> EXERCISE TASK
Which lines in the entries below contain the word "clef"? Copy each of them in full.

>> Begin RECORDS SHOWN

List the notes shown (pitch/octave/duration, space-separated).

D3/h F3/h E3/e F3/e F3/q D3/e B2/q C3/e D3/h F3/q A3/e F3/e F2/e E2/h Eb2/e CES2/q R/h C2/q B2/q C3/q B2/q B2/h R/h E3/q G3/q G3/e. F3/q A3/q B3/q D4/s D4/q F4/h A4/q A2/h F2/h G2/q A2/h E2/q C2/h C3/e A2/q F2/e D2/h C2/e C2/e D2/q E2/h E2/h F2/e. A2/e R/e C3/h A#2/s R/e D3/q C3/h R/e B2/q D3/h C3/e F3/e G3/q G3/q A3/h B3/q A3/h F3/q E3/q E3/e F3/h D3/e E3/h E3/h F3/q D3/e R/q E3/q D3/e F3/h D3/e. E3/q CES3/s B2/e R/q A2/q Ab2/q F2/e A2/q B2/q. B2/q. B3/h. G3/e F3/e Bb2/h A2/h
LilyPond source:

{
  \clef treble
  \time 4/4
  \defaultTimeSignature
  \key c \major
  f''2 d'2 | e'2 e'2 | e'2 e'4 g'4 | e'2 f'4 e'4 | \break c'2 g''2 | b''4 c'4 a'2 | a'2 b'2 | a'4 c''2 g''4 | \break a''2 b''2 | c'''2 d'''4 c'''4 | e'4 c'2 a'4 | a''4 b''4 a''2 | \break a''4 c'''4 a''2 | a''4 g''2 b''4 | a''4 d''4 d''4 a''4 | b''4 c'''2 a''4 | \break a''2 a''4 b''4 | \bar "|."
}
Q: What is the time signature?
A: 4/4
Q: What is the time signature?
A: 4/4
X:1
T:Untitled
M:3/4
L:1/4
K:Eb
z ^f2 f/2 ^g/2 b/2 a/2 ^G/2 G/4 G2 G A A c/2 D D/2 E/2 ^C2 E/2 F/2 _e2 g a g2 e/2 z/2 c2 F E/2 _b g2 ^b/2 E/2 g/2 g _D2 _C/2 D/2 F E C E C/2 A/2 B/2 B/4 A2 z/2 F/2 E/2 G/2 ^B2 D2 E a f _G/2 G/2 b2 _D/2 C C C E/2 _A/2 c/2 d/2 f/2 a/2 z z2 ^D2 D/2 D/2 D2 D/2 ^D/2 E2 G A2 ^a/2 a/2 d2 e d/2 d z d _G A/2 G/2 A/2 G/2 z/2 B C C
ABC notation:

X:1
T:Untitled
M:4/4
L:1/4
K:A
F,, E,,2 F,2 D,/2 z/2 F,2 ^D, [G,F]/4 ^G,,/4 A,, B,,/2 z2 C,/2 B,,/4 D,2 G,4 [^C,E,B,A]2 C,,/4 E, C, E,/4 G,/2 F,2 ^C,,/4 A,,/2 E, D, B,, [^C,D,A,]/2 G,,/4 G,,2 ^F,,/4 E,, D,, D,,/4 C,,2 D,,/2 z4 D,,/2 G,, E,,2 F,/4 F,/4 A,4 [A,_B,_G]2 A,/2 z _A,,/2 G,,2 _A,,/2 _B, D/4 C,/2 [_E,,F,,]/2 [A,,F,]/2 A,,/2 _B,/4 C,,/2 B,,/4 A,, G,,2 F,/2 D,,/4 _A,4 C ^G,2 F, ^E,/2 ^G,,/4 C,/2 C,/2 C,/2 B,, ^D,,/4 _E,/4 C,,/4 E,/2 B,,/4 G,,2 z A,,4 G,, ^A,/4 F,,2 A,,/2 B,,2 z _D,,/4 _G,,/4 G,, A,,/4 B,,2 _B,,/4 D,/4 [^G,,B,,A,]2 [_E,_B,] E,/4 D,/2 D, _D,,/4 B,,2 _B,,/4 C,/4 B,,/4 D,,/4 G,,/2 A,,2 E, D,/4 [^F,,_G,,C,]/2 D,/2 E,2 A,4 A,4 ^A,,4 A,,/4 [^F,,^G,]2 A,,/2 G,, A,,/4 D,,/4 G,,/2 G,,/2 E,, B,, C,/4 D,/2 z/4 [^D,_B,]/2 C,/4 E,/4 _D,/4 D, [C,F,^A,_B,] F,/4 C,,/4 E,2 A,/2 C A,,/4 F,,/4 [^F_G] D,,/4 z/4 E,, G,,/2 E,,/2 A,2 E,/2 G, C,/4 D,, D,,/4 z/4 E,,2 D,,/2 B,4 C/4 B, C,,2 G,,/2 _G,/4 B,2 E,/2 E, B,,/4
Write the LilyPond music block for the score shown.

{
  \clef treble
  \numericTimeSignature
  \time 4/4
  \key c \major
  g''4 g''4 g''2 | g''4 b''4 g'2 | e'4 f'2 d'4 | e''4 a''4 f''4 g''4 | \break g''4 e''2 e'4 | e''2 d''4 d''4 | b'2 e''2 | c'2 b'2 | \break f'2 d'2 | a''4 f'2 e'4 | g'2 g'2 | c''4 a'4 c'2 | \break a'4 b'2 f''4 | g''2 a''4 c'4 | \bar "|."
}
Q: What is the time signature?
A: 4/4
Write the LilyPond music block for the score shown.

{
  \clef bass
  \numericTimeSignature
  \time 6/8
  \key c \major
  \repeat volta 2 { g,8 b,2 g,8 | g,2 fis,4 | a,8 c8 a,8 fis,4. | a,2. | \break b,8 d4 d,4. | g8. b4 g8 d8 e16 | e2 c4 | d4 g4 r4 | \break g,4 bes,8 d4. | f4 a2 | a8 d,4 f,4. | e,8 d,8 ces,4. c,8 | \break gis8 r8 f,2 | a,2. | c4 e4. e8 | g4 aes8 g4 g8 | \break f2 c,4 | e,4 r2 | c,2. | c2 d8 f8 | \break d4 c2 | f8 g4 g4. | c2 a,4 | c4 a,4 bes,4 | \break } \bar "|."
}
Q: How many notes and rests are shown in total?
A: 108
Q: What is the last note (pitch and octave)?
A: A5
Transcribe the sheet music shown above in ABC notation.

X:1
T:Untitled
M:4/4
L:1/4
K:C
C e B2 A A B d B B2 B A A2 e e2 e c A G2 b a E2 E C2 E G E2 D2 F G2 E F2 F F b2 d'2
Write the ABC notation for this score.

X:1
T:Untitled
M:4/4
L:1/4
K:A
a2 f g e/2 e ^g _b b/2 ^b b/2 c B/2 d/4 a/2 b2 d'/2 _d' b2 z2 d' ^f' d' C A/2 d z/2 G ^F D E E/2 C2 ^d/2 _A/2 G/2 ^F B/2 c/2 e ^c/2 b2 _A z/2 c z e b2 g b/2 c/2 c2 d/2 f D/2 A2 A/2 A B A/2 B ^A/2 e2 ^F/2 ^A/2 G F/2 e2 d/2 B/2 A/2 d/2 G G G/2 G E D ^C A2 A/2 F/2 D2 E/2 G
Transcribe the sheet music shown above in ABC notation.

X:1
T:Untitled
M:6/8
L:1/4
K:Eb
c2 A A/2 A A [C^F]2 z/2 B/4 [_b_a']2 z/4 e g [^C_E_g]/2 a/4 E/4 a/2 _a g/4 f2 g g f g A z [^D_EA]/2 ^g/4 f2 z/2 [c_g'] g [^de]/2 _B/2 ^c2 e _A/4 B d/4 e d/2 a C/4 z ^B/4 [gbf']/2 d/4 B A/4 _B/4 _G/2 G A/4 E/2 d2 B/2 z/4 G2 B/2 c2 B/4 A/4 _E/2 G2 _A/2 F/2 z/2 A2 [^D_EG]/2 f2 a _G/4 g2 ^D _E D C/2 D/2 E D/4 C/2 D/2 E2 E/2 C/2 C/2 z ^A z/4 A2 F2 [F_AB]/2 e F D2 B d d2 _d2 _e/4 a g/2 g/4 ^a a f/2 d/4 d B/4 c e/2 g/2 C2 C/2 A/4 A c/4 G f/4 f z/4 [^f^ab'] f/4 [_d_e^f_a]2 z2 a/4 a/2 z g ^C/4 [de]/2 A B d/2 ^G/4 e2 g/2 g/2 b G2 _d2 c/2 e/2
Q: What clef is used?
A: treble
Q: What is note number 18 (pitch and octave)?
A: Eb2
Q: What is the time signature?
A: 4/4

>> End RECORDS SHOWN

> SOLUTION BELOW
  \clef treble
  \clef treble
  \clef bass
Q: What clef is used?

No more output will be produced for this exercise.